-- Given problem --
Set down exactly, please, each line from the one containing "What shape do you see?" through the one containing "What shape is directly", both lines included, and no other line.

-- Material for this task --
##############################

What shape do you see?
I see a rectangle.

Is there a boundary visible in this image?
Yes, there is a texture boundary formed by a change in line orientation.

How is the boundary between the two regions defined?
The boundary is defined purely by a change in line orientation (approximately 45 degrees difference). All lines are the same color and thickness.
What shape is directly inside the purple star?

##############################

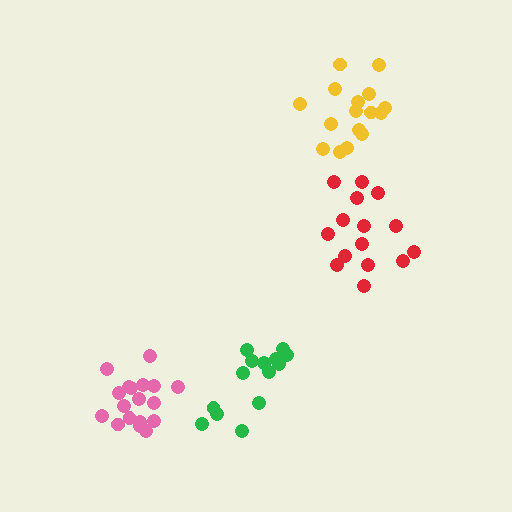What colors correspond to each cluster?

##############################

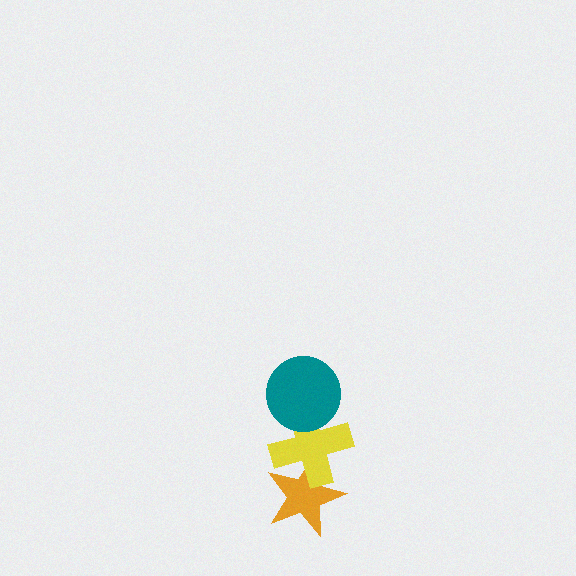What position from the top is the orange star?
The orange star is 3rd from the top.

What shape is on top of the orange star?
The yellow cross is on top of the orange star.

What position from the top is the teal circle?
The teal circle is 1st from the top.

##############################

-- Reply to the task --
What shape do you see?
I see a rectangle.

Is there a boundary visible in this image?
Yes, there is a texture boundary formed by a change in line orientation.

How is the boundary between the two regions defined?
The boundary is defined purely by a change in line orientation (approximately 45 degrees difference). All lines are the same color and thickness.
What shape is directly inside the purple star?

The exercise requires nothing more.